**EXERCISE**
Copy nothing but the part that opens with the line containing "What is the" and closes with the line containing "What is at row 1, column 2?". Do not include pictures.

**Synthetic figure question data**

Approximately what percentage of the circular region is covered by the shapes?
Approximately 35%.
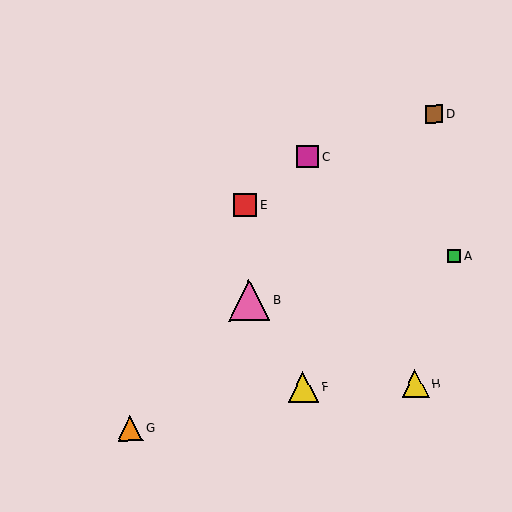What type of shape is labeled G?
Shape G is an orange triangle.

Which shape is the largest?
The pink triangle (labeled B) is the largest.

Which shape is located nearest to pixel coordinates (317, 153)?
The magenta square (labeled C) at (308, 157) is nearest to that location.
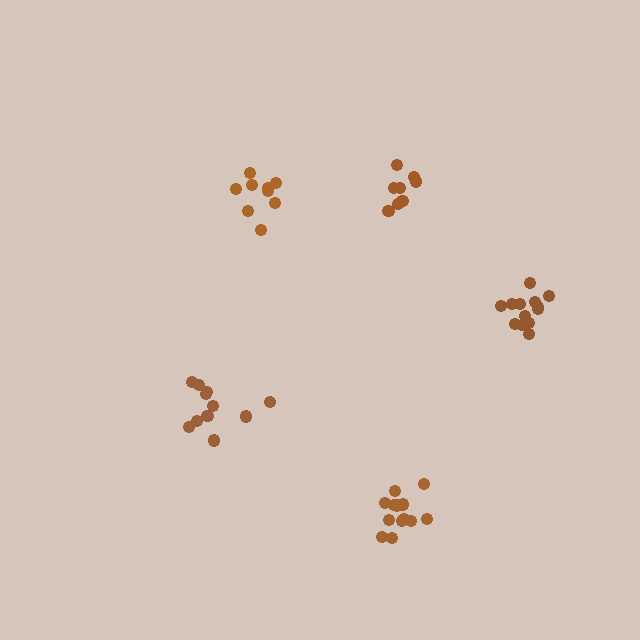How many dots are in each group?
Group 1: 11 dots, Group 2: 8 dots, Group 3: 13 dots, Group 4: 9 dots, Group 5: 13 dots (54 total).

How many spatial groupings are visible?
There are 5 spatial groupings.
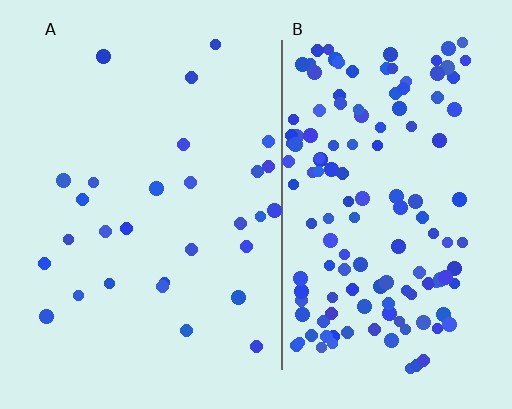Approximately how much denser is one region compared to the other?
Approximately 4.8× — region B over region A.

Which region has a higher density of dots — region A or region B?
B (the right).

==

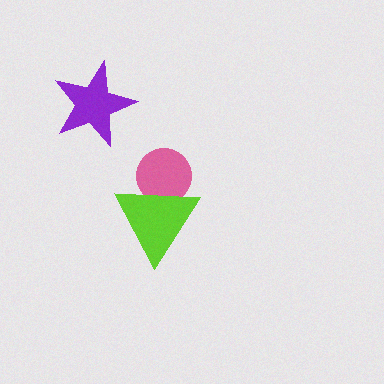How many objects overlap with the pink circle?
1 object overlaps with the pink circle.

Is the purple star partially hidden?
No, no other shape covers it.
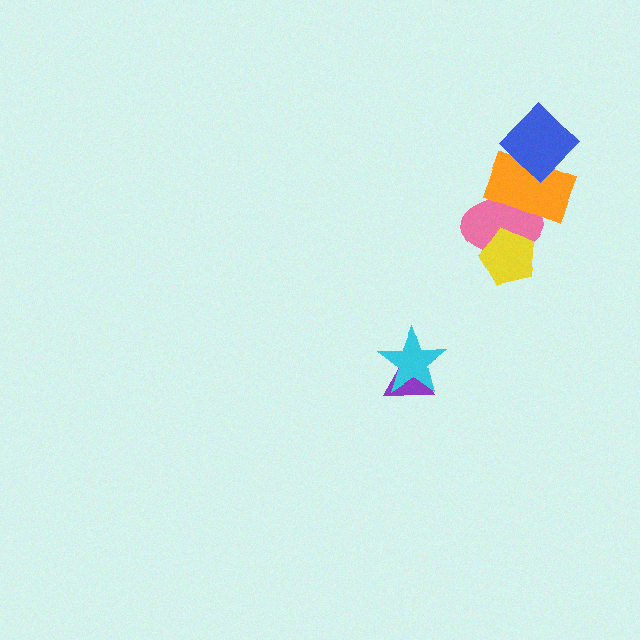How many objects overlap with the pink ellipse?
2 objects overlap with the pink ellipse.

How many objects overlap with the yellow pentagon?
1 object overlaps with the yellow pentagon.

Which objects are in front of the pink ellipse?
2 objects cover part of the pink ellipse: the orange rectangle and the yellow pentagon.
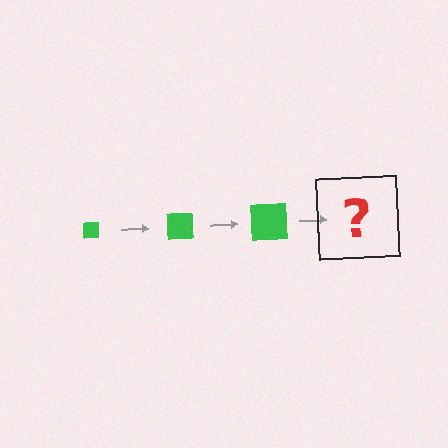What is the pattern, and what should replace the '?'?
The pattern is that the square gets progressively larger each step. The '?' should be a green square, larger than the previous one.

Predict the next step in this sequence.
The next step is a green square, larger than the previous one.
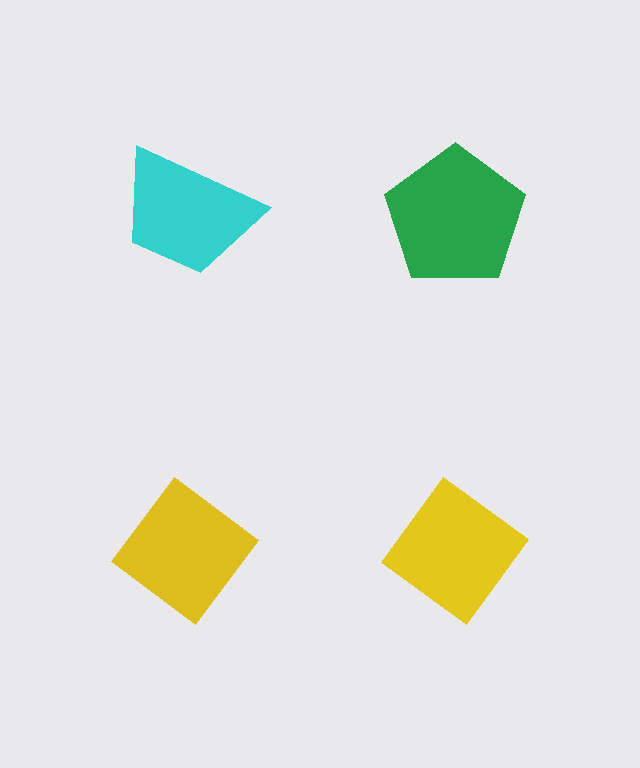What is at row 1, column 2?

**OUTPUT BELOW**
What is the pattern, and what should replace the '?'?
The pattern is that the square gets progressively larger each step. The '?' should be a green square, larger than the previous one.

Predict the next step in this sequence.
The next step is a green square, larger than the previous one.
What is at row 1, column 2?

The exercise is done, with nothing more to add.